The request: Copy everything from the line with "How many dots are in each group?" down to the line with "How many notched", inclusive of both, exactly as written; leave out all pictures.

Input rows:
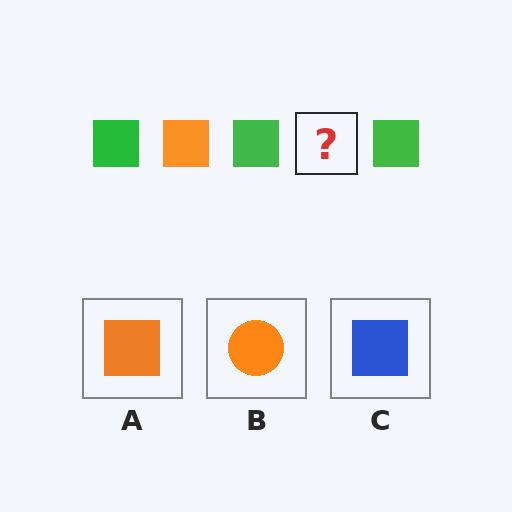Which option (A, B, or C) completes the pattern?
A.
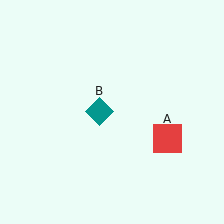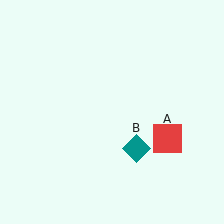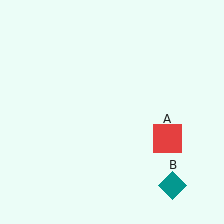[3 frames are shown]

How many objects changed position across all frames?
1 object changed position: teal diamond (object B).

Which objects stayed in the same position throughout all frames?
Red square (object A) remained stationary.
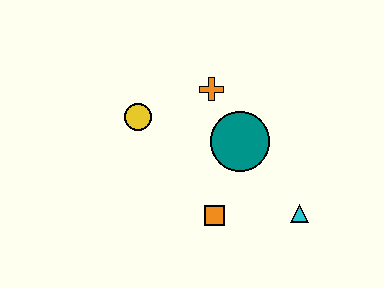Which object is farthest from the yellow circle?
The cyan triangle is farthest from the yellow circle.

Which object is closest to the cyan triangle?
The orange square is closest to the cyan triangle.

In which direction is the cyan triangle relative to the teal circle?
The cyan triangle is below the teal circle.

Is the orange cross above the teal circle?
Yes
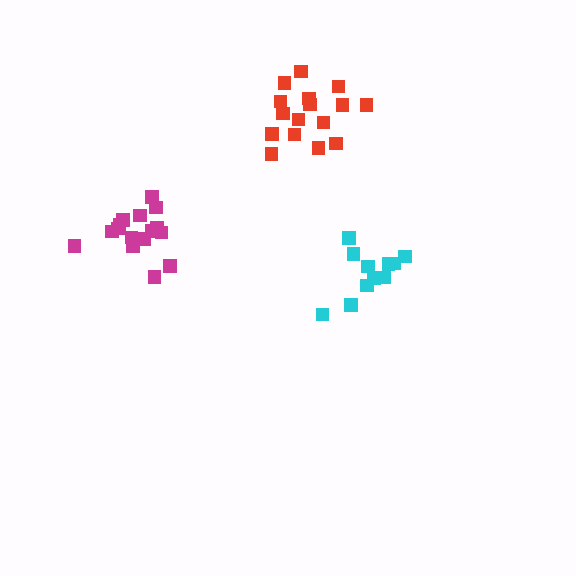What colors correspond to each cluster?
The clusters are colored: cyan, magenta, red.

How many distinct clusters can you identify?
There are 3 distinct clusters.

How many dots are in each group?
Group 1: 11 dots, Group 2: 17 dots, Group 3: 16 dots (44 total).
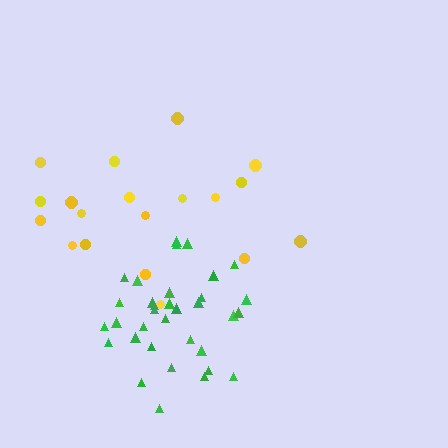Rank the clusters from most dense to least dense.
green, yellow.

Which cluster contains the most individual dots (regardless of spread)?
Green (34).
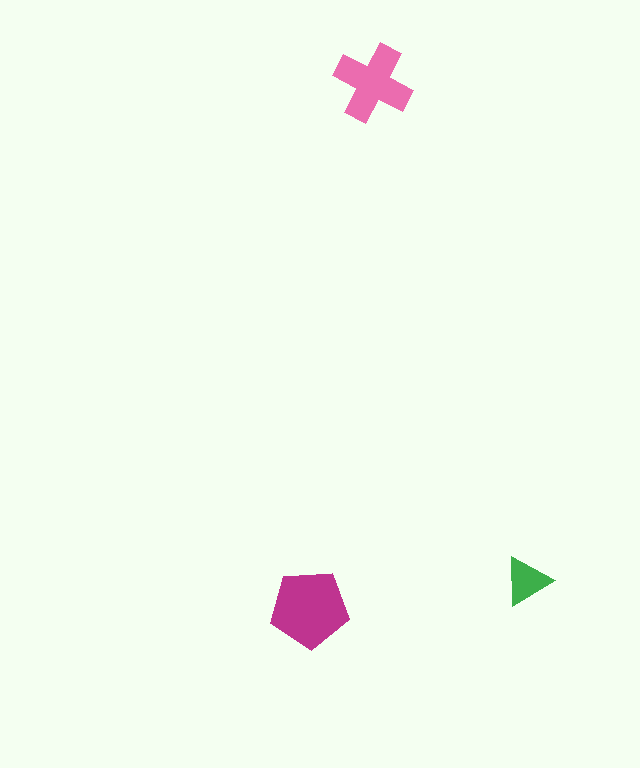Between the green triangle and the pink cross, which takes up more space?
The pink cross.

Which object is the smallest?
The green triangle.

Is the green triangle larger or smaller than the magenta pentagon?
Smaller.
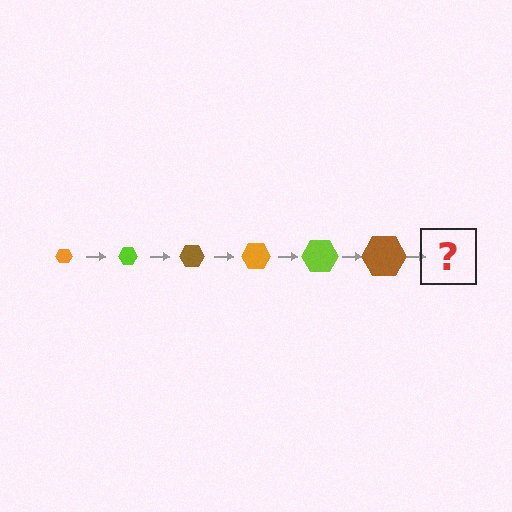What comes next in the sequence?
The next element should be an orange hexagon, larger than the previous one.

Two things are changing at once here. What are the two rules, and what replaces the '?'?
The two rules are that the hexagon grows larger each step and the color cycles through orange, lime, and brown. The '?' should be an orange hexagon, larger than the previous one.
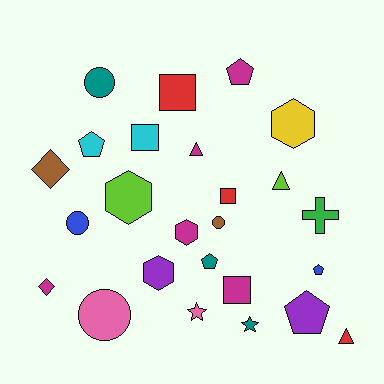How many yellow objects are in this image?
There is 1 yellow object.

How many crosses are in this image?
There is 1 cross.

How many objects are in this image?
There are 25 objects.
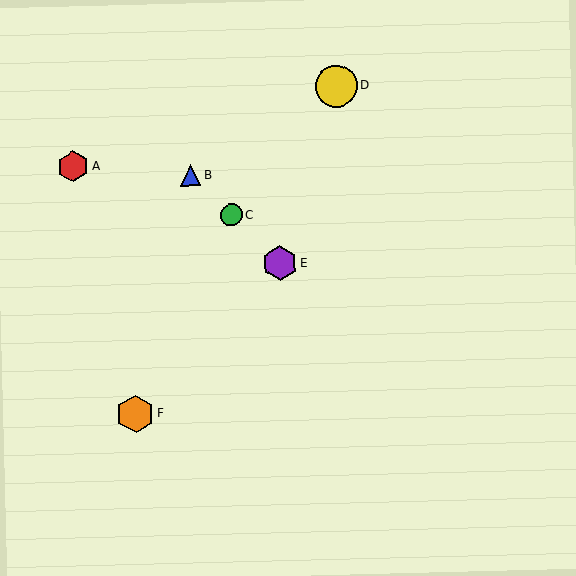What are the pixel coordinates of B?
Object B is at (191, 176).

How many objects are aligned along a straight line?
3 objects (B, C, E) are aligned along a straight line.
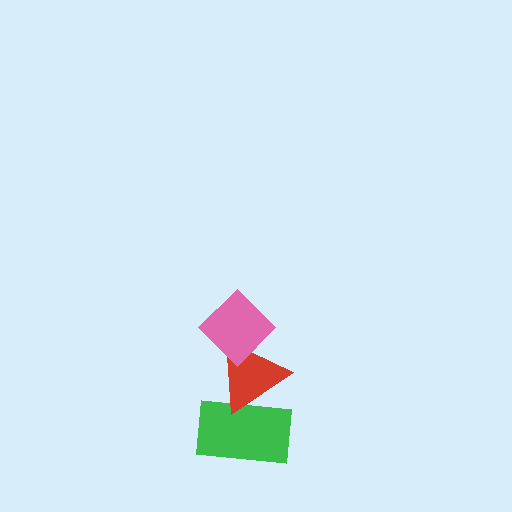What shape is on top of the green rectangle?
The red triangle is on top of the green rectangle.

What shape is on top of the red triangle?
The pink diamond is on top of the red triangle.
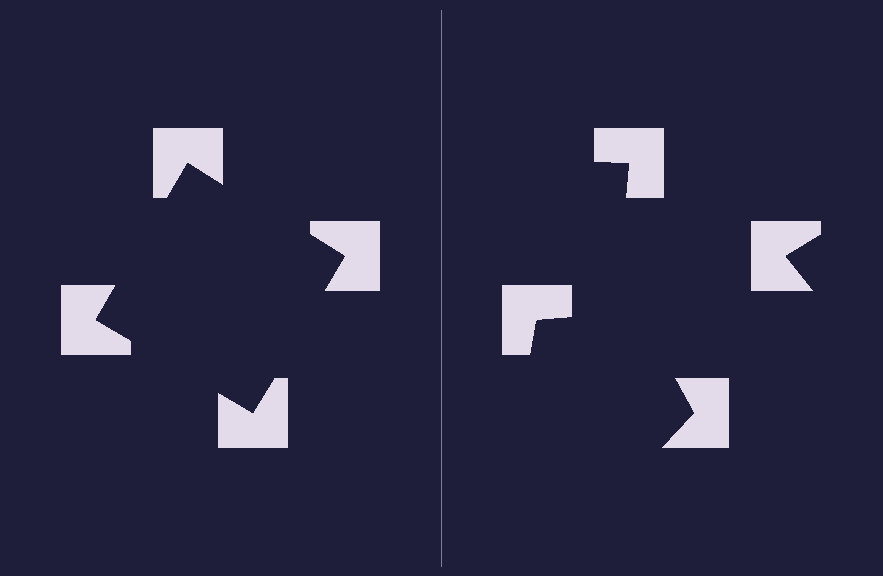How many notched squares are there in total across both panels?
...
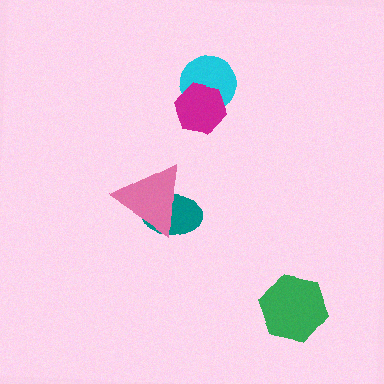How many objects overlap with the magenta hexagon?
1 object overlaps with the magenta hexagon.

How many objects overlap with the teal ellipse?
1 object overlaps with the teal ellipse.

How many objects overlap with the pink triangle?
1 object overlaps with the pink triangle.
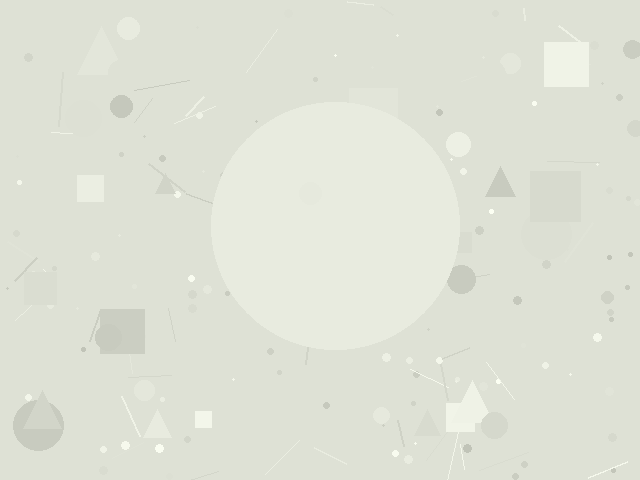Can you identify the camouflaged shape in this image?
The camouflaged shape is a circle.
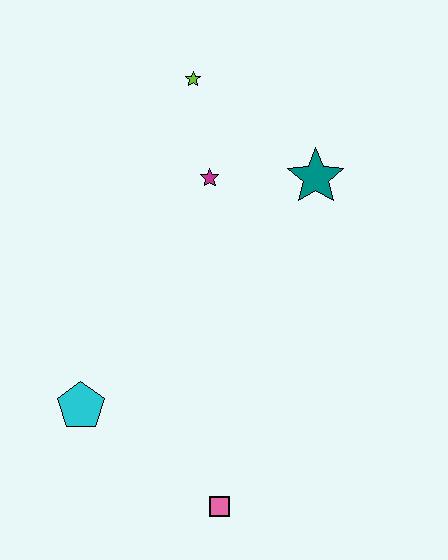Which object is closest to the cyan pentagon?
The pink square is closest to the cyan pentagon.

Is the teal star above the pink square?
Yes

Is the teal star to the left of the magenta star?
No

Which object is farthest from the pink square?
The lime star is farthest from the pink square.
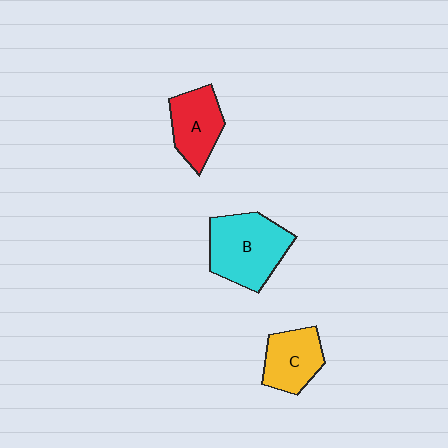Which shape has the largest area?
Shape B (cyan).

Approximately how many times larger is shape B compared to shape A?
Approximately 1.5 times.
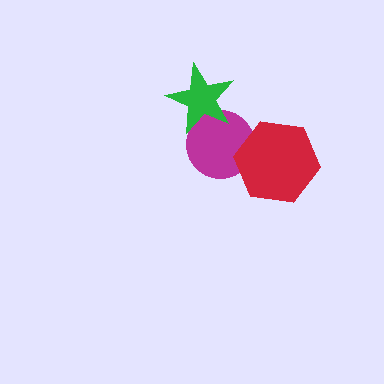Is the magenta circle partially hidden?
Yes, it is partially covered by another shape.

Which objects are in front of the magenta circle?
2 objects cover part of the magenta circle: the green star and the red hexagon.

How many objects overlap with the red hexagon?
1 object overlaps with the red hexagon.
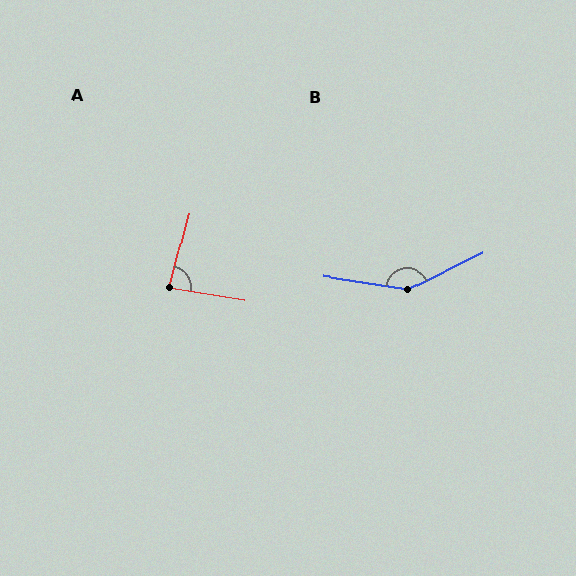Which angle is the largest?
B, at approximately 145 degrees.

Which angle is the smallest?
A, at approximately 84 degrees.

Reply to the task:
How many dots are in each group?
Group 1: 11 dots, Group 2: 17 dots, Group 3: 16 dots (44 total).
Rank the clusters from most dense to least dense.
green, yellow.

Which cluster contains the most individual dots (regardless of spread)?
Green (34).
Between the green triangle and the pink cross, which takes up more space?
The pink cross.

Which object is the smallest?
The green triangle.

Is the green triangle larger or smaller than the magenta pentagon?
Smaller.
What comes next in the sequence?
The next element should be an orange hexagon, larger than the previous one.

Two things are changing at once here. What are the two rules, and what replaces the '?'?
The two rules are that the hexagon grows larger each step and the color cycles through orange, lime, and brown. The '?' should be an orange hexagon, larger than the previous one.
How many yellow objects are in this image?
There is 1 yellow object.

How many crosses are in this image?
There is 1 cross.

How many objects are in this image?
There are 25 objects.
What are the pixel coordinates of B?
Object B is at (191, 176).

How many objects are aligned along a straight line?
3 objects (B, C, E) are aligned along a straight line.
What shape is on top of the green rectangle?
The red triangle is on top of the green rectangle.

What shape is on top of the red triangle?
The pink diamond is on top of the red triangle.
How many notched squares are there in total across both panels?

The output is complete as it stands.